• [Work to do] Write out the listing below without alteration, omitting its pictures.

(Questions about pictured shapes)
▶
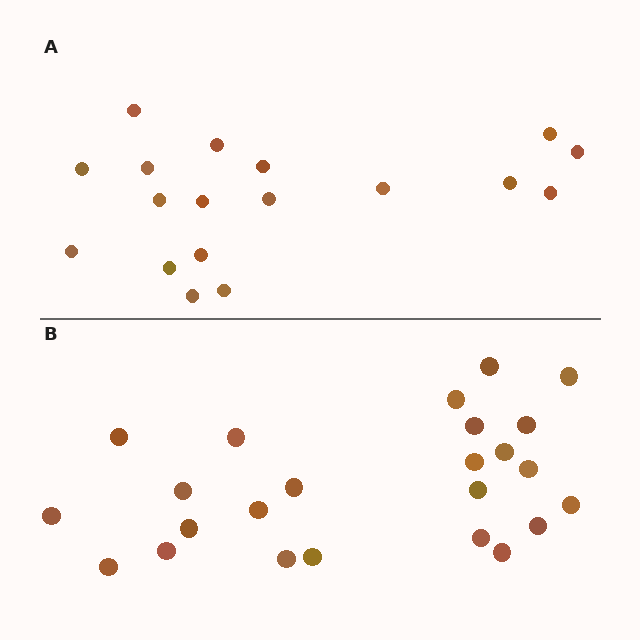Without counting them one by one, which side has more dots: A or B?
Region B (the bottom region) has more dots.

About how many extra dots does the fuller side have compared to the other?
Region B has about 6 more dots than region A.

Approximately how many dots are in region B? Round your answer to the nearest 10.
About 20 dots. (The exact count is 24, which rounds to 20.)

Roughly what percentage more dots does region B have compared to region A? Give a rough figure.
About 35% more.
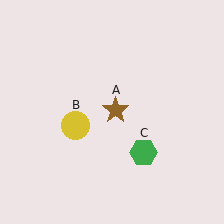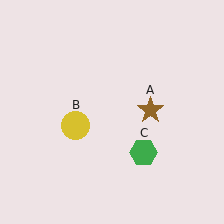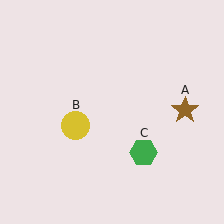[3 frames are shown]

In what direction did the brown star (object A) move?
The brown star (object A) moved right.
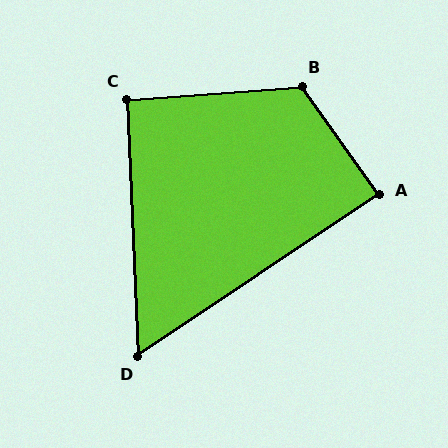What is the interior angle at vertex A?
Approximately 88 degrees (acute, close to a right angle).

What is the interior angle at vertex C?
Approximately 92 degrees (obtuse, close to a right angle).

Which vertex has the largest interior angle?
B, at approximately 121 degrees.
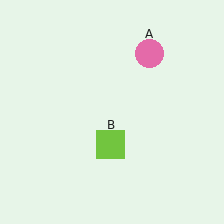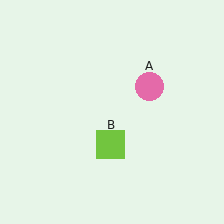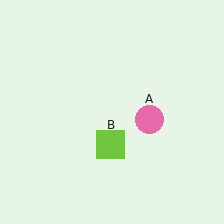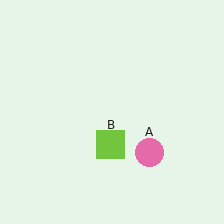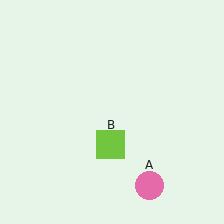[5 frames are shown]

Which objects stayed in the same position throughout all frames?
Lime square (object B) remained stationary.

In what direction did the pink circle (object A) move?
The pink circle (object A) moved down.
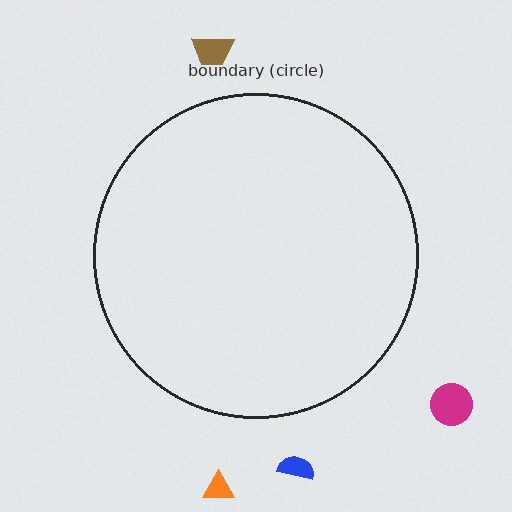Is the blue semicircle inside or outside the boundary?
Outside.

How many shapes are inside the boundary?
0 inside, 4 outside.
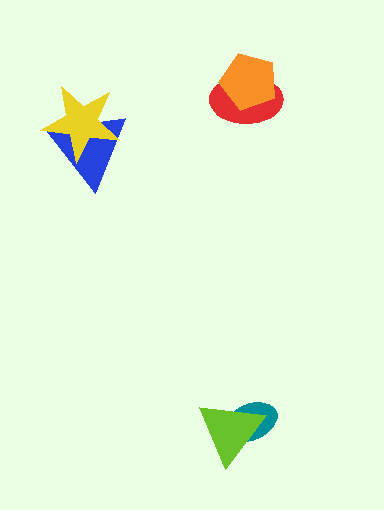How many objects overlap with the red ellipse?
1 object overlaps with the red ellipse.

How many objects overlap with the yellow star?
1 object overlaps with the yellow star.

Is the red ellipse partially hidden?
Yes, it is partially covered by another shape.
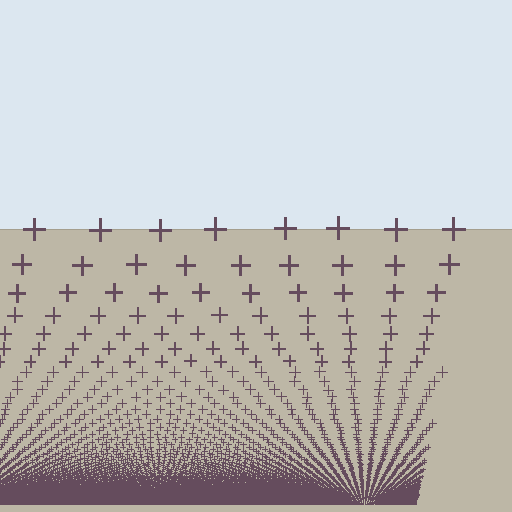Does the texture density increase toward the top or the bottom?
Density increases toward the bottom.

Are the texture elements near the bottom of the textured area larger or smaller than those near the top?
Smaller. The gradient is inverted — elements near the bottom are smaller and denser.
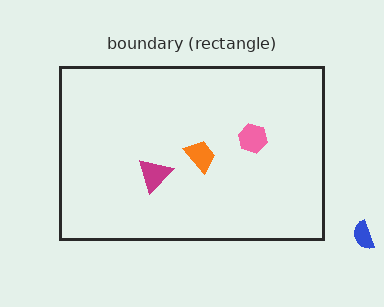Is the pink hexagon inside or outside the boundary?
Inside.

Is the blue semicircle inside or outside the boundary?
Outside.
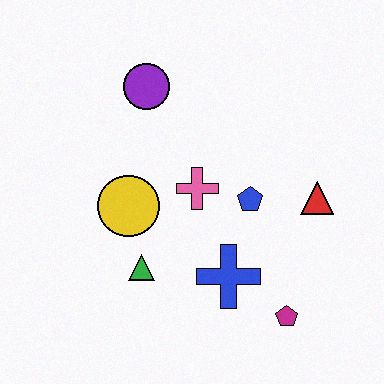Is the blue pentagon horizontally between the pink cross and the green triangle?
No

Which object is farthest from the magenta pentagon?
The purple circle is farthest from the magenta pentagon.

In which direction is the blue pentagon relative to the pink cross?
The blue pentagon is to the right of the pink cross.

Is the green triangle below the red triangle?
Yes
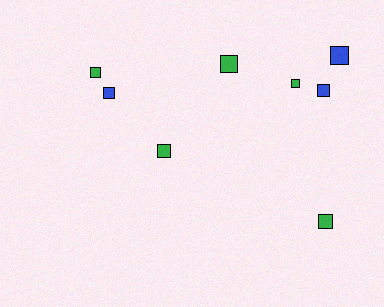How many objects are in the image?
There are 8 objects.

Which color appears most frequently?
Green, with 5 objects.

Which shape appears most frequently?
Square, with 8 objects.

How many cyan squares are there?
There are no cyan squares.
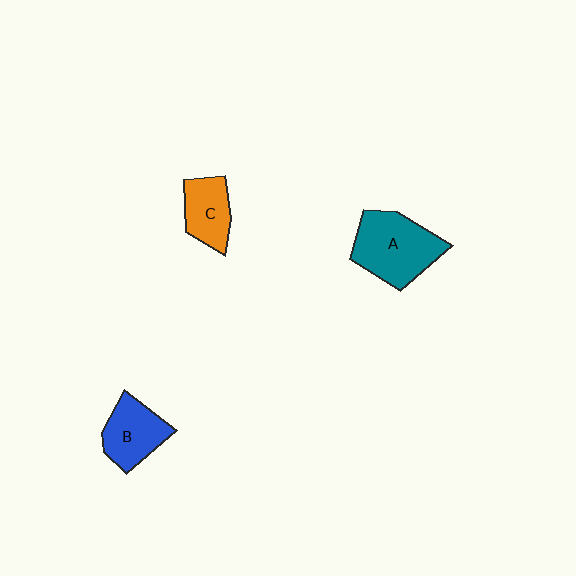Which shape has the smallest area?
Shape C (orange).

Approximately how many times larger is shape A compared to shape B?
Approximately 1.5 times.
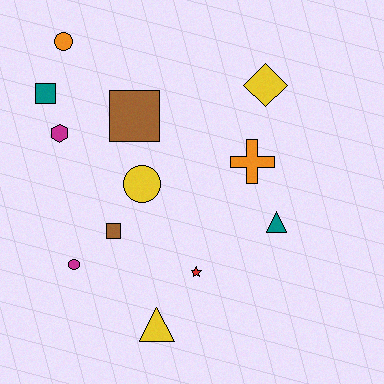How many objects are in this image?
There are 12 objects.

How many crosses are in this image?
There is 1 cross.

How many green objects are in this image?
There are no green objects.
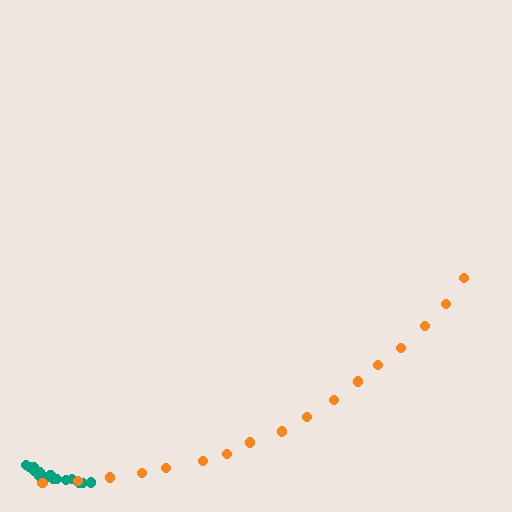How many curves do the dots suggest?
There are 2 distinct paths.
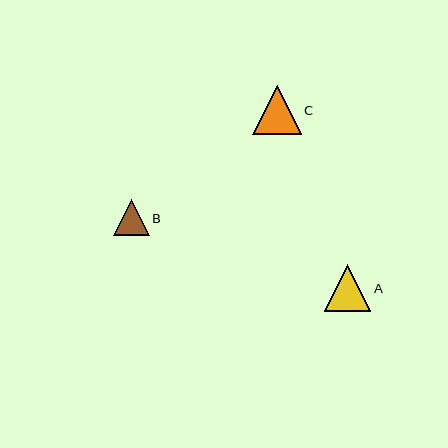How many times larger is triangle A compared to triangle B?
Triangle A is approximately 1.3 times the size of triangle B.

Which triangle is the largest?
Triangle C is the largest with a size of approximately 49 pixels.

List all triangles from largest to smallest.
From largest to smallest: C, A, B.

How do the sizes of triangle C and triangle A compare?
Triangle C and triangle A are approximately the same size.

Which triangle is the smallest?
Triangle B is the smallest with a size of approximately 36 pixels.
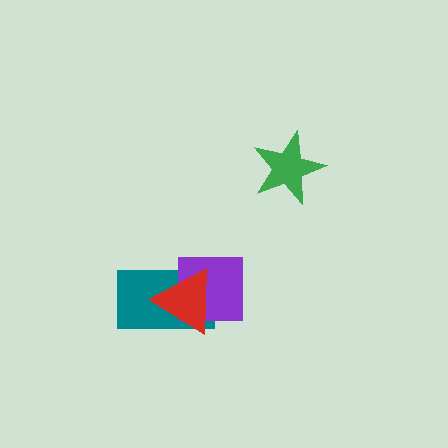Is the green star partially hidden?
No, no other shape covers it.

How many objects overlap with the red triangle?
2 objects overlap with the red triangle.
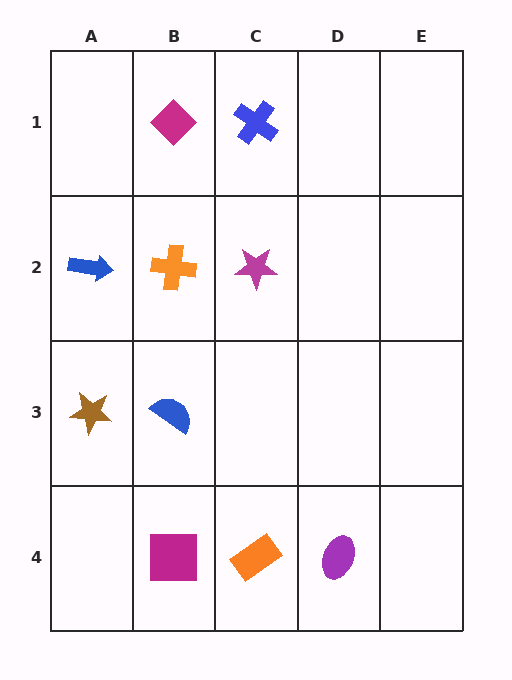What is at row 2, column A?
A blue arrow.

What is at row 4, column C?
An orange rectangle.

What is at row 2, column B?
An orange cross.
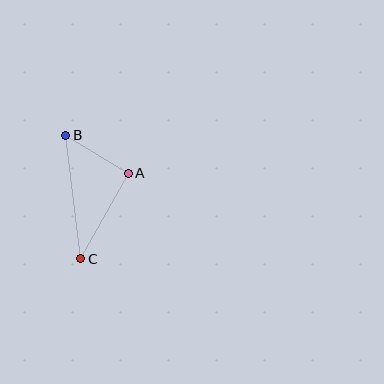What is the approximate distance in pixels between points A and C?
The distance between A and C is approximately 98 pixels.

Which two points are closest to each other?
Points A and B are closest to each other.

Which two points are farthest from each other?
Points B and C are farthest from each other.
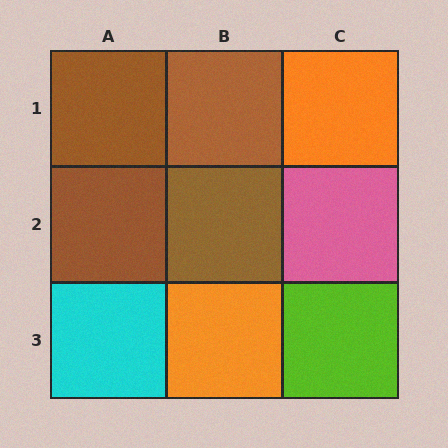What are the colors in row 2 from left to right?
Brown, brown, pink.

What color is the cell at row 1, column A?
Brown.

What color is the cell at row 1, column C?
Orange.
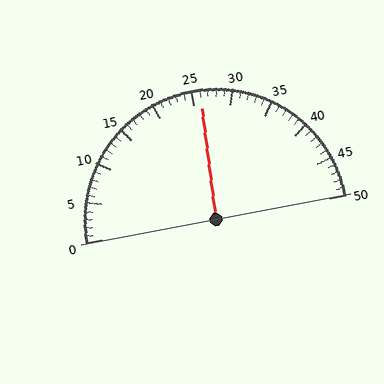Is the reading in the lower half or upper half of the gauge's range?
The reading is in the upper half of the range (0 to 50).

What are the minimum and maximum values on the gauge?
The gauge ranges from 0 to 50.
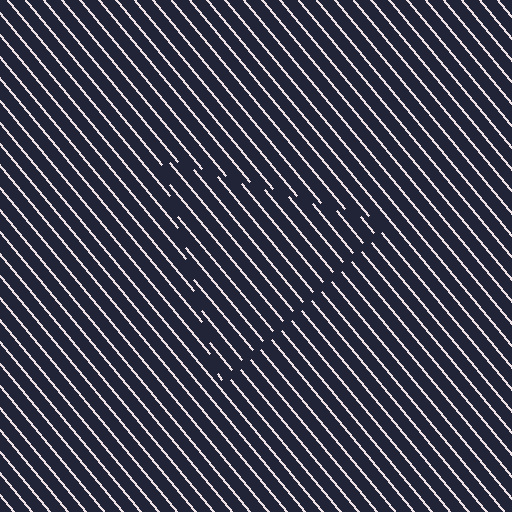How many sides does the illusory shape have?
3 sides — the line-ends trace a triangle.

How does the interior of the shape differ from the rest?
The interior of the shape contains the same grating, shifted by half a period — the contour is defined by the phase discontinuity where line-ends from the inner and outer gratings abut.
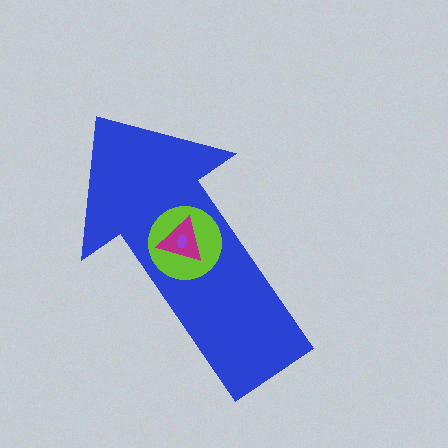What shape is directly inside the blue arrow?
The lime circle.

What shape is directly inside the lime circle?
The magenta triangle.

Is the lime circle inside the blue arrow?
Yes.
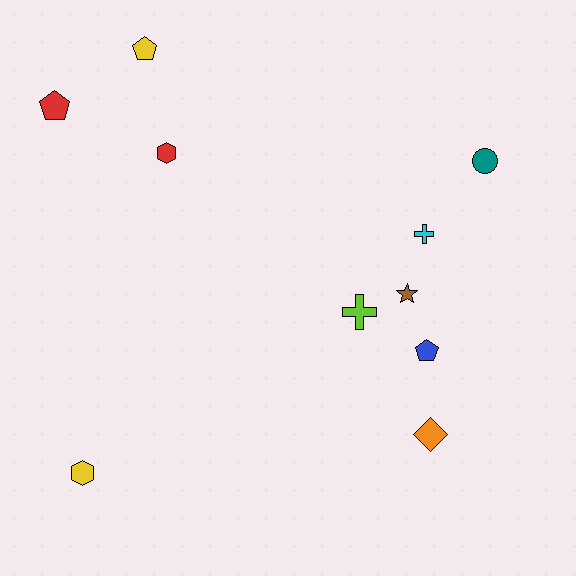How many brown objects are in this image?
There is 1 brown object.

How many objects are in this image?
There are 10 objects.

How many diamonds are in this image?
There is 1 diamond.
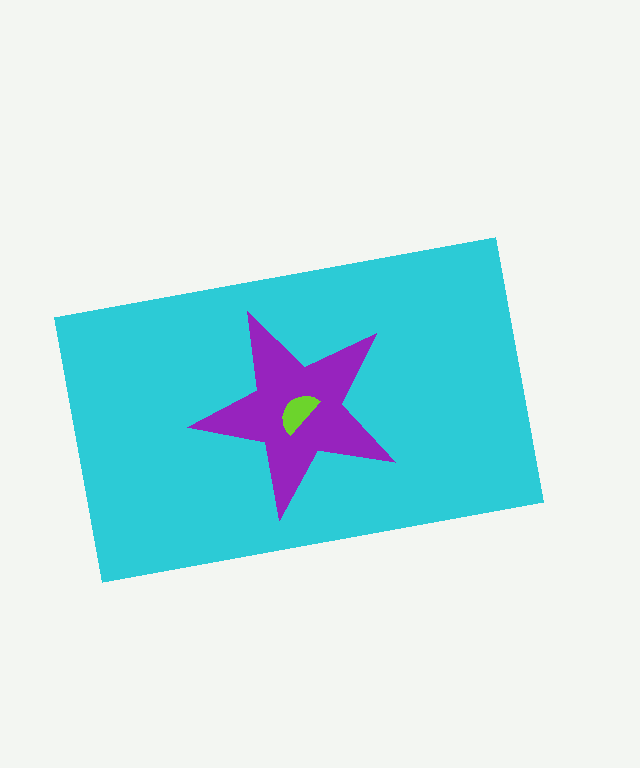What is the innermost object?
The lime semicircle.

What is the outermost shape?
The cyan rectangle.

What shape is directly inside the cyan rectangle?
The purple star.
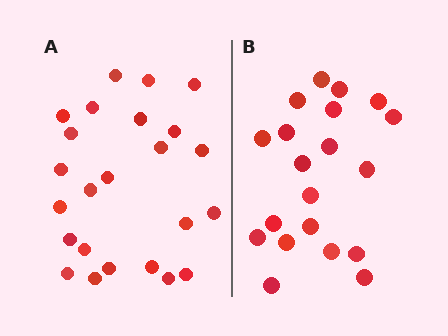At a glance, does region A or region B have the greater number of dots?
Region A (the left region) has more dots.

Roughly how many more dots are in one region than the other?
Region A has about 4 more dots than region B.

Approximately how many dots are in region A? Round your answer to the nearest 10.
About 20 dots. (The exact count is 24, which rounds to 20.)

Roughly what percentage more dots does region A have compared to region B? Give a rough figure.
About 20% more.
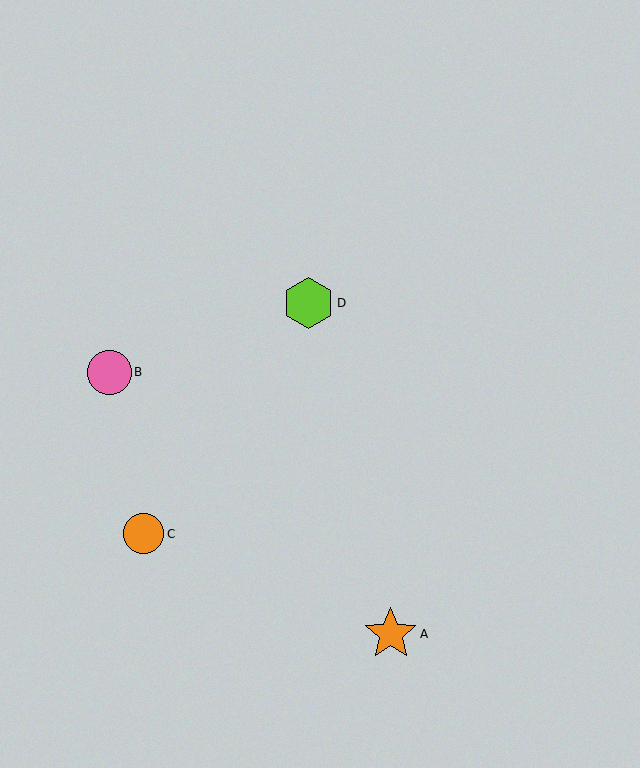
◀
• [The answer]
Without counting them one by one, which side has more dots: A or B?
Region B (the bottom region) has more dots.

About how many extra dots does the fuller side have compared to the other?
Region B has about 6 more dots than region A.

Approximately how many dots are in region B? Round your answer to the nearest 10.
About 20 dots. (The exact count is 24, which rounds to 20.)

Roughly what percentage more dots does region B have compared to region A? Give a rough figure.
About 35% more.
[3 frames are shown]

In what direction did the brown star (object A) move?
The brown star (object A) moved right.
What is the interior angle at vertex A?
Approximately 88 degrees (acute, close to a right angle).

What is the interior angle at vertex C?
Approximately 92 degrees (obtuse, close to a right angle).

Which vertex has the largest interior angle?
B, at approximately 121 degrees.
[5 frames are shown]

Which objects stayed in the same position throughout all frames?
Lime square (object B) remained stationary.

In what direction did the pink circle (object A) move?
The pink circle (object A) moved down.
Is the blue semicircle inside or outside the boundary?
Outside.

How many shapes are inside the boundary?
0 inside, 4 outside.
How many objects overlap with the red ellipse?
1 object overlaps with the red ellipse.

How many objects overlap with the yellow star?
1 object overlaps with the yellow star.

Is the red ellipse partially hidden?
Yes, it is partially covered by another shape.
Does the texture density increase toward the top or the bottom?
Density increases toward the bottom.

Are the texture elements near the bottom of the textured area larger or smaller than those near the top?
Smaller. The gradient is inverted — elements near the bottom are smaller and denser.
Is the pink hexagon inside or outside the boundary?
Inside.

Is the blue semicircle inside or outside the boundary?
Outside.
Is the blue pentagon horizontally between the pink cross and the green triangle?
No

Which object is farthest from the magenta pentagon?
The purple circle is farthest from the magenta pentagon.

In which direction is the blue pentagon relative to the pink cross?
The blue pentagon is to the right of the pink cross.

Is the green triangle below the red triangle?
Yes
How many objects are in the image?
There are 8 objects.

Which color appears most frequently?
Green, with 5 objects.

Which shape appears most frequently?
Square, with 8 objects.

How many cyan squares are there?
There are no cyan squares.
Which shape has the smallest area?
Shape C (orange).

Approximately how many times larger is shape A compared to shape B?
Approximately 1.5 times.
How many objects are in this image?
There are 12 objects.

How many crosses are in this image?
There is 1 cross.

How many green objects are in this image?
There are no green objects.
How many curves do the dots suggest?
There are 2 distinct paths.
How many times larger is triangle A compared to triangle B?
Triangle A is approximately 1.3 times the size of triangle B.

Which triangle is the largest?
Triangle C is the largest with a size of approximately 49 pixels.

List all triangles from largest to smallest.
From largest to smallest: C, A, B.

How do the sizes of triangle C and triangle A compare?
Triangle C and triangle A are approximately the same size.

Which triangle is the smallest?
Triangle B is the smallest with a size of approximately 36 pixels.
Is the green star partially hidden?
No, no other shape covers it.

How many objects overlap with the red triangle?
2 objects overlap with the red triangle.
What is at row 2, column A?
A blue arrow.

What is at row 4, column C?
An orange rectangle.

What is at row 2, column B?
An orange cross.
What is the approximate distance in pixels between points A and C?
The distance between A and C is approximately 98 pixels.

Which two points are closest to each other?
Points A and B are closest to each other.

Which two points are farthest from each other?
Points B and C are farthest from each other.
What are the colors in row 2 from left to right?
Brown, brown, pink.

What color is the cell at row 1, column A?
Brown.

What color is the cell at row 1, column C?
Orange.
Is the reading in the lower half or upper half of the gauge's range?
The reading is in the upper half of the range (0 to 50).

What are the minimum and maximum values on the gauge?
The gauge ranges from 0 to 50.
How many sides does the illusory shape have?
3 sides — the line-ends trace a triangle.

How does the interior of the shape differ from the rest?
The interior of the shape contains the same grating, shifted by half a period — the contour is defined by the phase discontinuity where line-ends from the inner and outer gratings abut.
What shape is directly inside the blue arrow?
The lime circle.

What shape is directly inside the lime circle?
The magenta triangle.

Is the lime circle inside the blue arrow?
Yes.
How many brown objects are in this image?
There is 1 brown object.

How many objects are in this image?
There are 10 objects.

How many diamonds are in this image?
There is 1 diamond.
What is the innermost object?
The lime semicircle.

What is the outermost shape?
The cyan rectangle.

What shape is directly inside the cyan rectangle?
The purple star.
At a glance, does region A or region B have the greater number of dots?
Region A (the left region) has more dots.

Roughly how many more dots are in one region than the other?
Region A has about 4 more dots than region B.

Approximately how many dots are in region A? Round your answer to the nearest 10.
About 20 dots. (The exact count is 24, which rounds to 20.)

Roughly what percentage more dots does region A have compared to region B? Give a rough figure.
About 20% more.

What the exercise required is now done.